Problem statement:
Restate, word for word, the run of lines that starts at the line containing "What type of shape is labeled E?" and ends with the final line of the listing. Leave pictures out.
─── Records for this exercise
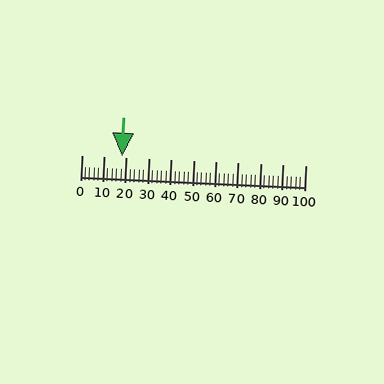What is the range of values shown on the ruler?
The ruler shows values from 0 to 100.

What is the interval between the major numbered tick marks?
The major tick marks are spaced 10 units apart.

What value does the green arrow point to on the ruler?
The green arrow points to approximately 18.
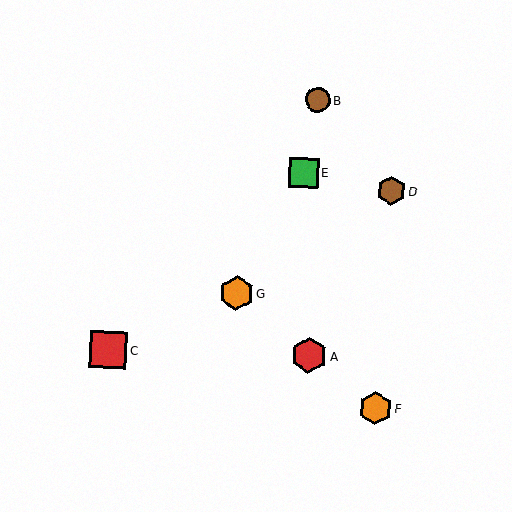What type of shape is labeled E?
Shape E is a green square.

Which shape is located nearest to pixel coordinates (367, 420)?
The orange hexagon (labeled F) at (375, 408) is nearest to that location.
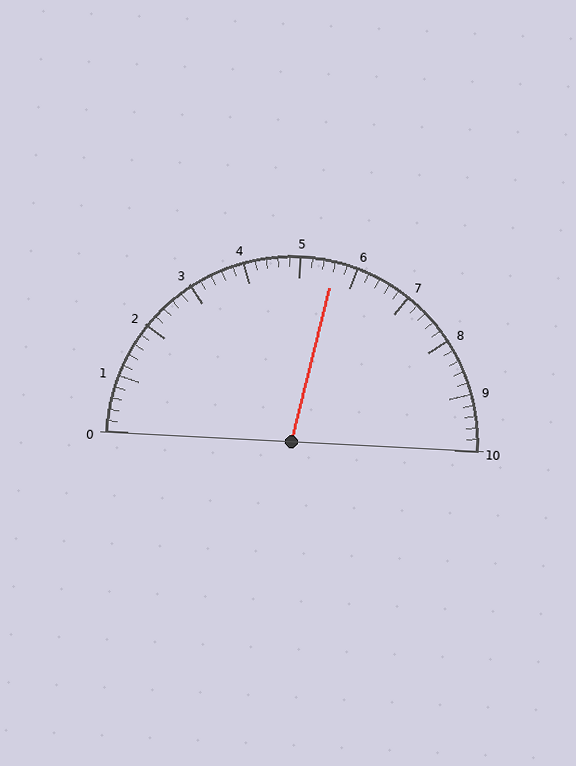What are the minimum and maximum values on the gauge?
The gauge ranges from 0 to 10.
──────
Written answer:
What type of shape is labeled E?
Shape E is a green square.

Which shape is located nearest to pixel coordinates (367, 420)?
The orange hexagon (labeled F) at (375, 408) is nearest to that location.
What are the minimum and maximum values on the gauge?
The gauge ranges from 0 to 10.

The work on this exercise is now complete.